- What you are asked to do -
Keep pictures out. Copy exactly the lines from the one containing "Is the blue line" to the one containing "Which direction did the green", endpoints included.

- Material provided -
☆ ☆ ☆ ☆ ☆ ☆ ☆

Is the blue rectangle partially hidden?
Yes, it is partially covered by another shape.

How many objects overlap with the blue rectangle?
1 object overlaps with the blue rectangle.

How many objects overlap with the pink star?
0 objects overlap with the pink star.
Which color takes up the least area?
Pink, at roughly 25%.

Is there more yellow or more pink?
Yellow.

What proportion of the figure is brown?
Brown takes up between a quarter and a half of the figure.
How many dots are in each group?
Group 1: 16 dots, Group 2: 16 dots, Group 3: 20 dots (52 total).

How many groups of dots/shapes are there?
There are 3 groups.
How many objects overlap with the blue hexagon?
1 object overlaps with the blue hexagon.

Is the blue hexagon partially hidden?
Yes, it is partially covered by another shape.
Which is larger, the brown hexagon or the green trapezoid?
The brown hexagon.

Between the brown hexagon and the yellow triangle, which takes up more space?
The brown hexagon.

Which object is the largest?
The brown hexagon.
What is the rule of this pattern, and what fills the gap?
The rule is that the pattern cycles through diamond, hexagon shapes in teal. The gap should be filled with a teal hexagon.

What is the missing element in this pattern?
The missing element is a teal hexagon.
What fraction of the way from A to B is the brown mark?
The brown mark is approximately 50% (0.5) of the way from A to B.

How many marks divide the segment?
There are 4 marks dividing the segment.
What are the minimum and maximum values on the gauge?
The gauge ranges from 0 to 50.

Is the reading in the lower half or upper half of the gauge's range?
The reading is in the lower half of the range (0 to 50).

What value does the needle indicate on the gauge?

☆ ☆ ☆ ☆ ☆ ☆ ☆

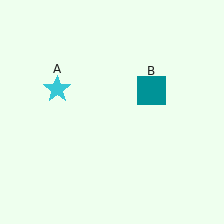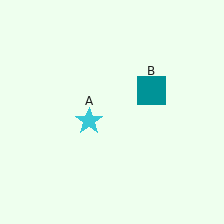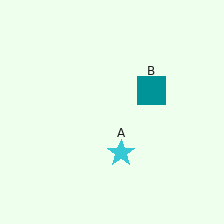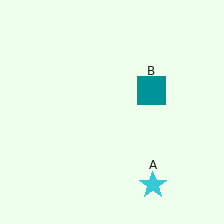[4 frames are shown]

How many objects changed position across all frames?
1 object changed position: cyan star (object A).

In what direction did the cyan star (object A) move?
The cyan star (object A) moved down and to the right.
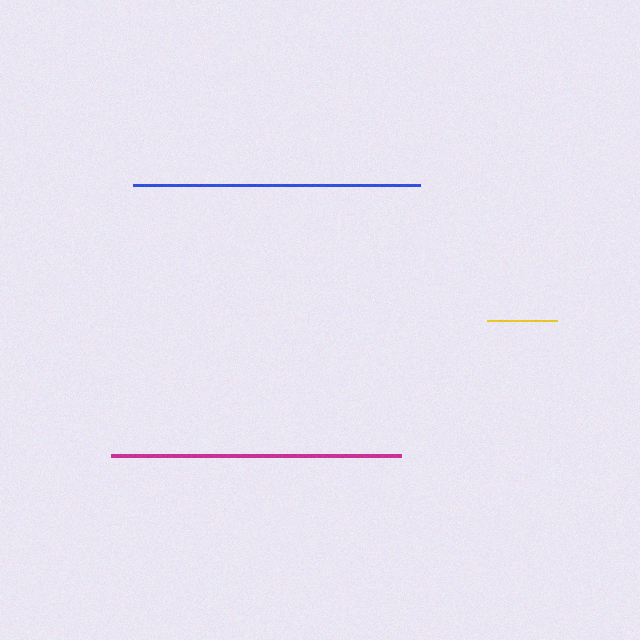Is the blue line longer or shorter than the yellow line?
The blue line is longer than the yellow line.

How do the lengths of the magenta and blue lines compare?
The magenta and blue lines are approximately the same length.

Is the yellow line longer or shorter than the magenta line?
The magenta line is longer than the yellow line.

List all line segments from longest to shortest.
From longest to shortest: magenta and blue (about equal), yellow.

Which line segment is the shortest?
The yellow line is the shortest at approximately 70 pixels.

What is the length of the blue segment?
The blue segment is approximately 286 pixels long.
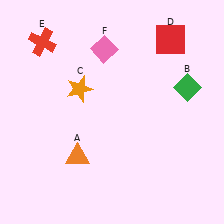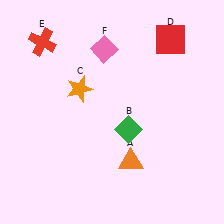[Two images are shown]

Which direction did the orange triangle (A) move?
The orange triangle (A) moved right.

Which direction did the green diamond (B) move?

☆ ☆ ☆ ☆ ☆ ☆ ☆

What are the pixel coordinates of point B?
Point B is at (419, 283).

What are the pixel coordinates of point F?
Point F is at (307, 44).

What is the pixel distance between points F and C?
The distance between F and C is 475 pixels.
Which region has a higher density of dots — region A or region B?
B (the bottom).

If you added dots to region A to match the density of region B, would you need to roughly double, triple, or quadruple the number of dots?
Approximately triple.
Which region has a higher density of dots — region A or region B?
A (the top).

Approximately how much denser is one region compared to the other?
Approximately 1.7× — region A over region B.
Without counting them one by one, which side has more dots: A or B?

☆ ☆ ☆ ☆ ☆ ☆ ☆

- Expected answer -
Is the blue line longer or shorter than the yellow line?
The blue line is longer than the yellow line.

How do the lengths of the magenta and blue lines compare?
The magenta and blue lines are approximately the same length.

Is the yellow line longer or shorter than the magenta line?
The magenta line is longer than the yellow line.

List all line segments from longest to shortest.
From longest to shortest: magenta and blue (about equal), yellow.

Which line segment is the shortest?
The yellow line is the shortest at approximately 70 pixels.

What is the length of the blue segment?
The blue segment is approximately 286 pixels long.
[Two images are shown]

Which direction did the orange triangle (A) move?
The orange triangle (A) moved right.

Which direction did the green diamond (B) move?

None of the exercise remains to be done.